Repeat every record below exactly, leaving out the pictures.
-- Begin Material provided --
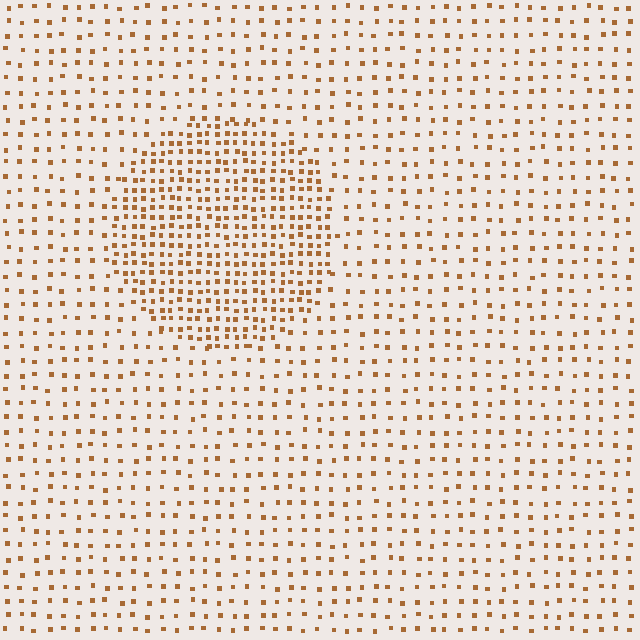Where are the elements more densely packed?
The elements are more densely packed inside the circle boundary.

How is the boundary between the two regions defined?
The boundary is defined by a change in element density (approximately 2.3x ratio). All elements are the same color, size, and shape.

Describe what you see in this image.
The image contains small brown elements arranged at two different densities. A circle-shaped region is visible where the elements are more densely packed than the surrounding area.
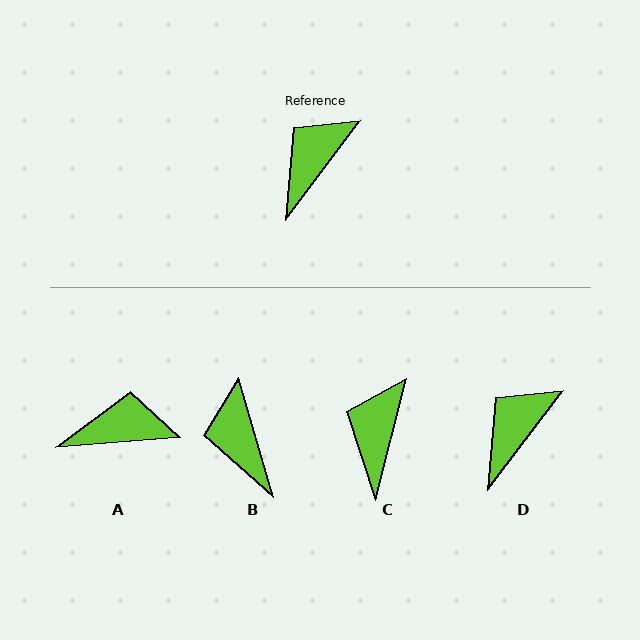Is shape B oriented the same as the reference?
No, it is off by about 53 degrees.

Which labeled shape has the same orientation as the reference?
D.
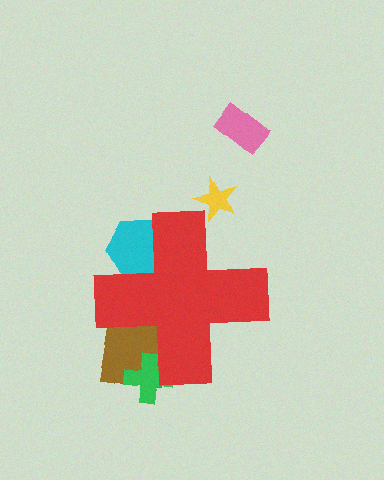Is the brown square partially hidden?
Yes, the brown square is partially hidden behind the red cross.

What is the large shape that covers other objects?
A red cross.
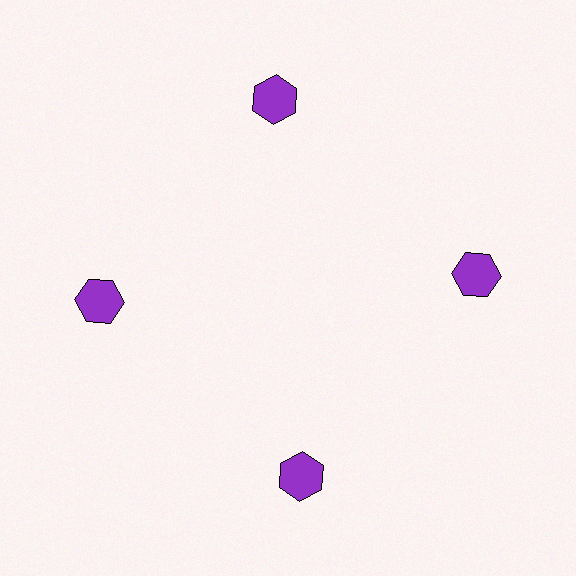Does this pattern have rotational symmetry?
Yes, this pattern has 4-fold rotational symmetry. It looks the same after rotating 90 degrees around the center.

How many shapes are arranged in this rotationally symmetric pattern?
There are 4 shapes, arranged in 4 groups of 1.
-- End Material provided --
■ **Reply**:
Where are the elements more densely packed?
The elements are more densely packed inside the circle boundary.

How is the boundary between the two regions defined?
The boundary is defined by a change in element density (approximately 2.3x ratio). All elements are the same color, size, and shape.

Describe what you see in this image.
The image contains small brown elements arranged at two different densities. A circle-shaped region is visible where the elements are more densely packed than the surrounding area.
Is shape B oriented the same as the reference?
No, it is off by about 53 degrees.

Which labeled shape has the same orientation as the reference?
D.
Is the brown square partially hidden?
Yes, the brown square is partially hidden behind the red cross.

What is the large shape that covers other objects?
A red cross.
Does this pattern have rotational symmetry?
Yes, this pattern has 4-fold rotational symmetry. It looks the same after rotating 90 degrees around the center.

How many shapes are arranged in this rotationally symmetric pattern?
There are 4 shapes, arranged in 4 groups of 1.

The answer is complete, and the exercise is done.